══ EXTRACTED ENTRIES ══

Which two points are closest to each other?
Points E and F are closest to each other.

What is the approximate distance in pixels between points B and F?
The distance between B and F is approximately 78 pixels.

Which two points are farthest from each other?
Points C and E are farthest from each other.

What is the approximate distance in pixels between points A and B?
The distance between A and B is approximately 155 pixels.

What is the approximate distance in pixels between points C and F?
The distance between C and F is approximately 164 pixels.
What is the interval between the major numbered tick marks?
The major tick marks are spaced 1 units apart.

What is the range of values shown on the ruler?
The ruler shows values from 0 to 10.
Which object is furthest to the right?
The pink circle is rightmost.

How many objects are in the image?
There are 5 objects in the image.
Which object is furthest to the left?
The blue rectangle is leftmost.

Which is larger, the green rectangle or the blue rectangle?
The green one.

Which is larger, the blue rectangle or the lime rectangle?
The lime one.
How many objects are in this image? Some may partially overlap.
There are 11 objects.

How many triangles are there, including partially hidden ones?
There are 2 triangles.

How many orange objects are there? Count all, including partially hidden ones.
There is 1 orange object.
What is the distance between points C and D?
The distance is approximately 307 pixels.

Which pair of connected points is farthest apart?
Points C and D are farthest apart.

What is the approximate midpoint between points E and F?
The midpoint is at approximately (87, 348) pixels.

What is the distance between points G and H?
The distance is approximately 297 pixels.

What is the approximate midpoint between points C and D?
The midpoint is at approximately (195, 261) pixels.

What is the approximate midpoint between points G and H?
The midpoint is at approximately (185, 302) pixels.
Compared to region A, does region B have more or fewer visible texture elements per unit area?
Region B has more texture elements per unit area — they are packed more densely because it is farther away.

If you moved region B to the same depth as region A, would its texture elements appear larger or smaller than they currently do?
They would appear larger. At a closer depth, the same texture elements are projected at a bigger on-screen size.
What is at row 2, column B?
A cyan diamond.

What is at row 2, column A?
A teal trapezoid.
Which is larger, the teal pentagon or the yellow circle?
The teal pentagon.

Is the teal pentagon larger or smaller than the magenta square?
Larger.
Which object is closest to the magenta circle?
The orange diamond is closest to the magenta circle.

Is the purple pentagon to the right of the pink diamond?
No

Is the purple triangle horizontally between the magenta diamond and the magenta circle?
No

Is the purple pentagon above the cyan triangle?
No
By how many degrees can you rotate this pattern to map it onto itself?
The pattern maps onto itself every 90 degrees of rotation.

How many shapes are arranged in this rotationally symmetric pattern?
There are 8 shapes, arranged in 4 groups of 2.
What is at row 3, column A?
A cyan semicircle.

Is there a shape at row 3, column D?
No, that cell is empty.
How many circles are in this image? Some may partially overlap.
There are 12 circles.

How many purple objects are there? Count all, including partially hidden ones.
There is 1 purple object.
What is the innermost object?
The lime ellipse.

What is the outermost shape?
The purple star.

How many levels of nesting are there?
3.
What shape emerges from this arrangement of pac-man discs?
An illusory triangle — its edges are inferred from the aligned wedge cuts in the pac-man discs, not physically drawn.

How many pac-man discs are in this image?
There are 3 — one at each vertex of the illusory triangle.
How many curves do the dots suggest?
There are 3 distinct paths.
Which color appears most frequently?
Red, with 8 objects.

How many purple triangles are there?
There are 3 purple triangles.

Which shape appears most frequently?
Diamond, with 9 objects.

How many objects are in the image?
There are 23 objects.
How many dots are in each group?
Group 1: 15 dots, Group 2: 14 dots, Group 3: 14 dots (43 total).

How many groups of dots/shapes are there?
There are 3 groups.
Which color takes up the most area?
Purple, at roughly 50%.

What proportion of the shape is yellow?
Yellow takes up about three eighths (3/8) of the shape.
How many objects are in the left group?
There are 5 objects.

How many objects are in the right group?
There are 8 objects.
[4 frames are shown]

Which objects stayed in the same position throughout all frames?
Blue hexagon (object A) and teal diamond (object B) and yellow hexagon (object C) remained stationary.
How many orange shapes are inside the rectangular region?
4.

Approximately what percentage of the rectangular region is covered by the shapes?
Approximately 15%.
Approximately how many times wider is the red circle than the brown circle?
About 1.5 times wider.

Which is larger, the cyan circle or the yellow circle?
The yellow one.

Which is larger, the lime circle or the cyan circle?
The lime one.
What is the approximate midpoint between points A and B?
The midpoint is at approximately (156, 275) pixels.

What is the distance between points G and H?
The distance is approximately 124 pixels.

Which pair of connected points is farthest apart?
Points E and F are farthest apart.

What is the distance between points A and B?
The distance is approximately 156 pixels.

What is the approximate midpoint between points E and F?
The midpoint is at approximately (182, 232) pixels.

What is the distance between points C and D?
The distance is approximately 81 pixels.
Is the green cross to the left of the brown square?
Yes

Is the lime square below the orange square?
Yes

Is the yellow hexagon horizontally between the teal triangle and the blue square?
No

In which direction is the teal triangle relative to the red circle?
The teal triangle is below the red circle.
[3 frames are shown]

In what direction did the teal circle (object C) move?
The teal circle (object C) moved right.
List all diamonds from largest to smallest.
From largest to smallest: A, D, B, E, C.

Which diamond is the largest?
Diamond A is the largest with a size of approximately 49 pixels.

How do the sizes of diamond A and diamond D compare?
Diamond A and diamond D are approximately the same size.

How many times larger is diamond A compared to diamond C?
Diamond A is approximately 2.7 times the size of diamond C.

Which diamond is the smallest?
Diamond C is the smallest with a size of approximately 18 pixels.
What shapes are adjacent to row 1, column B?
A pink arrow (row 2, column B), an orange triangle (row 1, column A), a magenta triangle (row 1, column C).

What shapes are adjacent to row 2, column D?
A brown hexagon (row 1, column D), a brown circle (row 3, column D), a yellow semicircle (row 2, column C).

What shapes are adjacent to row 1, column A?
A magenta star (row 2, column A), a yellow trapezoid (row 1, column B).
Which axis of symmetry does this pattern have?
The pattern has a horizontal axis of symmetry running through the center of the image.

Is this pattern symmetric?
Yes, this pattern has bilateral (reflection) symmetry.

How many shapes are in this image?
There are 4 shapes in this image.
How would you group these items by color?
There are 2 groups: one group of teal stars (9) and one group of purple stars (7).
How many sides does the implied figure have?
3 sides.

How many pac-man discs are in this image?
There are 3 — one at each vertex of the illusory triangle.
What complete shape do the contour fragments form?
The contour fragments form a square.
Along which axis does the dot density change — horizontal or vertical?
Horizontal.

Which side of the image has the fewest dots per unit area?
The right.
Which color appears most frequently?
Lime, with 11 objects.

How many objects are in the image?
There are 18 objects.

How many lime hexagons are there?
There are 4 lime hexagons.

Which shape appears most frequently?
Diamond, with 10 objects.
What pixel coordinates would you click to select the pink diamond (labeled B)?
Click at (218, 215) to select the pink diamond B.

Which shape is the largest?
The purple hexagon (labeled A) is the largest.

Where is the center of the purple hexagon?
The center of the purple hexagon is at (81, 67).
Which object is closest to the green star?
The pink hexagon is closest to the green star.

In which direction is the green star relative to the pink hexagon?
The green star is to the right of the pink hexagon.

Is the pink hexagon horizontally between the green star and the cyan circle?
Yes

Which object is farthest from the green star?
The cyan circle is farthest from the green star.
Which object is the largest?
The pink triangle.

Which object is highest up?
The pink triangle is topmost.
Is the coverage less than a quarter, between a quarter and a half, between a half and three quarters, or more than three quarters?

═══

=== WORK TO COMPLETE ===
Extract all the entries word for word.

=== CORRECT ANSWER ===
Which two points are closest to each other?
Points E and F are closest to each other.

What is the approximate distance in pixels between points B and F?
The distance between B and F is approximately 78 pixels.

Which two points are farthest from each other?
Points C and E are farthest from each other.

What is the approximate distance in pixels between points A and B?
The distance between A and B is approximately 155 pixels.

What is the approximate distance in pixels between points C and F?
The distance between C and F is approximately 164 pixels.
What is the interval between the major numbered tick marks?
The major tick marks are spaced 1 units apart.

What is the range of values shown on the ruler?
The ruler shows values from 0 to 10.
Which object is furthest to the right?
The pink circle is rightmost.

How many objects are in the image?
There are 5 objects in the image.
Which object is furthest to the left?
The blue rectangle is leftmost.

Which is larger, the green rectangle or the blue rectangle?
The green one.

Which is larger, the blue rectangle or the lime rectangle?
The lime one.
How many objects are in this image? Some may partially overlap.
There are 11 objects.

How many triangles are there, including partially hidden ones?
There are 2 triangles.

How many orange objects are there? Count all, including partially hidden ones.
There is 1 orange object.
What is the distance between points C and D?
The distance is approximately 307 pixels.

Which pair of connected points is farthest apart?
Points C and D are farthest apart.

What is the approximate midpoint between points E and F?
The midpoint is at approximately (87, 348) pixels.

What is the distance between points G and H?
The distance is approximately 297 pixels.

What is the approximate midpoint between points C and D?
The midpoint is at approximately (195, 261) pixels.

What is the approximate midpoint between points G and H?
The midpoint is at approximately (185, 302) pixels.
Compared to region A, does region B have more or fewer visible texture elements per unit area?
Region B has more texture elements per unit area — they are packed more densely because it is farther away.

If you moved region B to the same depth as region A, would its texture elements appear larger or smaller than they currently do?
They would appear larger. At a closer depth, the same texture elements are projected at a bigger on-screen size.
What is at row 2, column B?
A cyan diamond.

What is at row 2, column A?
A teal trapezoid.
Which is larger, the teal pentagon or the yellow circle?
The teal pentagon.

Is the teal pentagon larger or smaller than the magenta square?
Larger.
Which object is closest to the magenta circle?
The orange diamond is closest to the magenta circle.

Is the purple pentagon to the right of the pink diamond?
No

Is the purple triangle horizontally between the magenta diamond and the magenta circle?
No

Is the purple pentagon above the cyan triangle?
No
By how many degrees can you rotate this pattern to map it onto itself?
The pattern maps onto itself every 90 degrees of rotation.

How many shapes are arranged in this rotationally symmetric pattern?
There are 8 shapes, arranged in 4 groups of 2.
What is at row 3, column A?
A cyan semicircle.

Is there a shape at row 3, column D?
No, that cell is empty.
How many circles are in this image? Some may partially overlap.
There are 12 circles.

How many purple objects are there? Count all, including partially hidden ones.
There is 1 purple object.
What is the innermost object?
The lime ellipse.

What is the outermost shape?
The purple star.

How many levels of nesting are there?
3.
What shape emerges from this arrangement of pac-man discs?
An illusory triangle — its edges are inferred from the aligned wedge cuts in the pac-man discs, not physically drawn.

How many pac-man discs are in this image?
There are 3 — one at each vertex of the illusory triangle.
How many curves do the dots suggest?
There are 3 distinct paths.
Which color appears most frequently?
Red, with 8 objects.

How many purple triangles are there?
There are 3 purple triangles.

Which shape appears most frequently?
Diamond, with 9 objects.

How many objects are in the image?
There are 23 objects.
How many dots are in each group?
Group 1: 15 dots, Group 2: 14 dots, Group 3: 14 dots (43 total).

How many groups of dots/shapes are there?
There are 3 groups.
Which color takes up the most area?
Purple, at roughly 50%.

What proportion of the shape is yellow?
Yellow takes up about three eighths (3/8) of the shape.
How many objects are in the left group?
There are 5 objects.

How many objects are in the right group?
There are 8 objects.
[4 frames are shown]

Which objects stayed in the same position throughout all frames?
Blue hexagon (object A) and teal diamond (object B) and yellow hexagon (object C) remained stationary.
How many orange shapes are inside the rectangular region?
4.

Approximately what percentage of the rectangular region is covered by the shapes?
Approximately 15%.
Approximately how many times wider is the red circle than the brown circle?
About 1.5 times wider.

Which is larger, the cyan circle or the yellow circle?
The yellow one.

Which is larger, the lime circle or the cyan circle?
The lime one.
What is the approximate midpoint between points A and B?
The midpoint is at approximately (156, 275) pixels.

What is the distance between points G and H?
The distance is approximately 124 pixels.

Which pair of connected points is farthest apart?
Points E and F are farthest apart.

What is the distance between points A and B?
The distance is approximately 156 pixels.

What is the approximate midpoint between points E and F?
The midpoint is at approximately (182, 232) pixels.

What is the distance between points C and D?
The distance is approximately 81 pixels.
Is the green cross to the left of the brown square?
Yes

Is the lime square below the orange square?
Yes

Is the yellow hexagon horizontally between the teal triangle and the blue square?
No

In which direction is the teal triangle relative to the red circle?
The teal triangle is below the red circle.
[3 frames are shown]

In what direction did the teal circle (object C) move?
The teal circle (object C) moved right.
List all diamonds from largest to smallest.
From largest to smallest: A, D, B, E, C.

Which diamond is the largest?
Diamond A is the largest with a size of approximately 49 pixels.

How do the sizes of diamond A and diamond D compare?
Diamond A and diamond D are approximately the same size.

How many times larger is diamond A compared to diamond C?
Diamond A is approximately 2.7 times the size of diamond C.

Which diamond is the smallest?
Diamond C is the smallest with a size of approximately 18 pixels.
What shapes are adjacent to row 1, column B?
A pink arrow (row 2, column B), an orange triangle (row 1, column A), a magenta triangle (row 1, column C).

What shapes are adjacent to row 2, column D?
A brown hexagon (row 1, column D), a brown circle (row 3, column D), a yellow semicircle (row 2, column C).

What shapes are adjacent to row 1, column A?
A magenta star (row 2, column A), a yellow trapezoid (row 1, column B).
Which axis of symmetry does this pattern have?
The pattern has a horizontal axis of symmetry running through the center of the image.

Is this pattern symmetric?
Yes, this pattern has bilateral (reflection) symmetry.

How many shapes are in this image?
There are 4 shapes in this image.
How would you group these items by color?
There are 2 groups: one group of teal stars (9) and one group of purple stars (7).
How many sides does the implied figure have?
3 sides.

How many pac-man discs are in this image?
There are 3 — one at each vertex of the illusory triangle.
What complete shape do the contour fragments form?
The contour fragments form a square.
Along which axis does the dot density change — horizontal or vertical?
Horizontal.

Which side of the image has the fewest dots per unit area?
The right.
Which color appears most frequently?
Lime, with 11 objects.

How many objects are in the image?
There are 18 objects.

How many lime hexagons are there?
There are 4 lime hexagons.

Which shape appears most frequently?
Diamond, with 10 objects.
What pixel coordinates would you click to select the pink diamond (labeled B)?
Click at (218, 215) to select the pink diamond B.

Which shape is the largest?
The purple hexagon (labeled A) is the largest.

Where is the center of the purple hexagon?
The center of the purple hexagon is at (81, 67).
Which object is closest to the green star?
The pink hexagon is closest to the green star.

In which direction is the green star relative to the pink hexagon?
The green star is to the right of the pink hexagon.

Is the pink hexagon horizontally between the green star and the cyan circle?
Yes

Which object is farthest from the green star?
The cyan circle is farthest from the green star.
Which object is the largest?
The pink triangle.

Which object is highest up?
The pink triangle is topmost.
Is the coverage less than a quarter, between a quarter and a half, between a half and three quarters, or more than three quarters?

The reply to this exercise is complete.